Required work: Set the listing down unchanged, minus every embedded image.

Information provided:

— START —

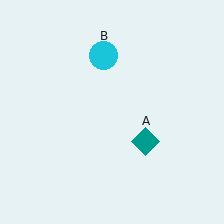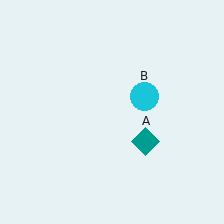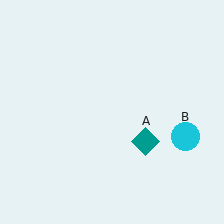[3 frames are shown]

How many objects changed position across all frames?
1 object changed position: cyan circle (object B).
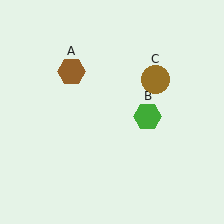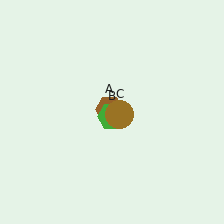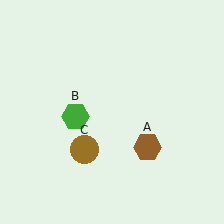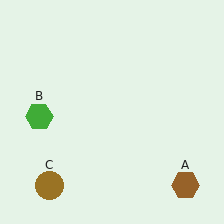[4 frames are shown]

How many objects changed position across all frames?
3 objects changed position: brown hexagon (object A), green hexagon (object B), brown circle (object C).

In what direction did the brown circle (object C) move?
The brown circle (object C) moved down and to the left.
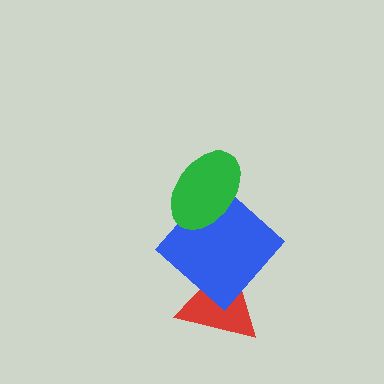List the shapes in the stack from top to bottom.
From top to bottom: the green ellipse, the blue diamond, the red triangle.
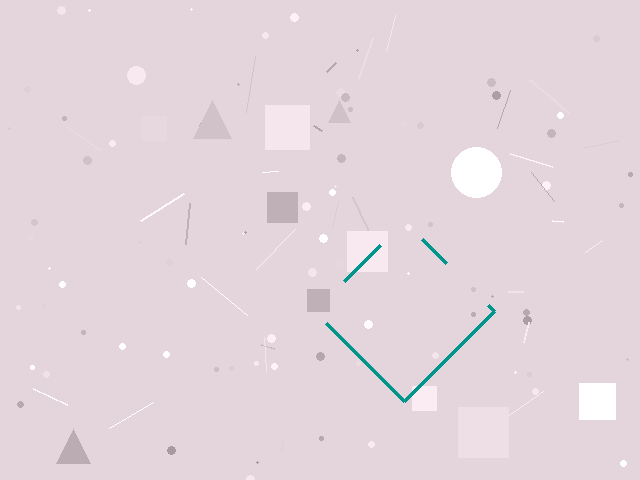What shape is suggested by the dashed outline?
The dashed outline suggests a diamond.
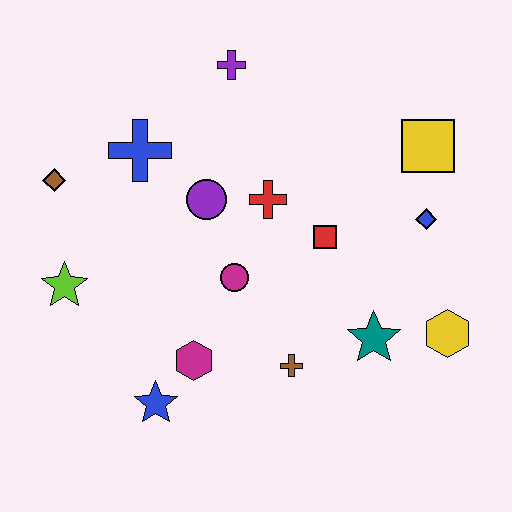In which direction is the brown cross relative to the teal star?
The brown cross is to the left of the teal star.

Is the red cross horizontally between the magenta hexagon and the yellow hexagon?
Yes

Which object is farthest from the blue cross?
The yellow hexagon is farthest from the blue cross.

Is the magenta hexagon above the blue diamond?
No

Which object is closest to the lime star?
The brown diamond is closest to the lime star.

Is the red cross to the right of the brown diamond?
Yes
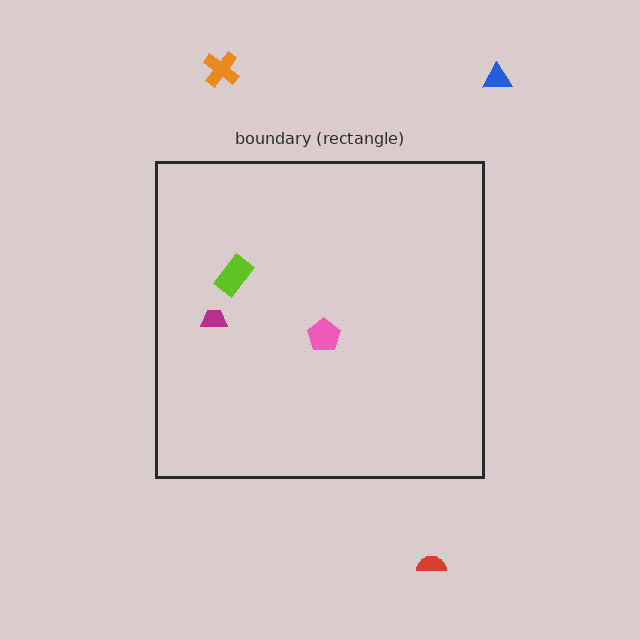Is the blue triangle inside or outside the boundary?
Outside.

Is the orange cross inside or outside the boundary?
Outside.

— END —

Completed task:
[3 frames are shown]

How many objects changed position across all frames?
1 object changed position: cyan circle (object B).
[4 frames are shown]

How many objects changed position across all frames?
3 objects changed position: brown hexagon (object A), green hexagon (object B), brown circle (object C).

In what direction did the brown circle (object C) move?
The brown circle (object C) moved down and to the left.
List the shapes in the stack from top to bottom.
From top to bottom: the green ellipse, the blue diamond, the red triangle.
What shape is suggested by the dashed outline?
The dashed outline suggests a diamond.
In which direction is the brown cross relative to the teal star?
The brown cross is to the left of the teal star.

Is the red cross horizontally between the magenta hexagon and the yellow hexagon?
Yes

Which object is farthest from the blue cross?
The yellow hexagon is farthest from the blue cross.

Is the magenta hexagon above the blue diamond?
No

Which object is closest to the lime star?
The brown diamond is closest to the lime star.

Is the red cross to the right of the brown diamond?
Yes
Is the blue triangle inside or outside the boundary?
Outside.

Is the orange cross inside or outside the boundary?
Outside.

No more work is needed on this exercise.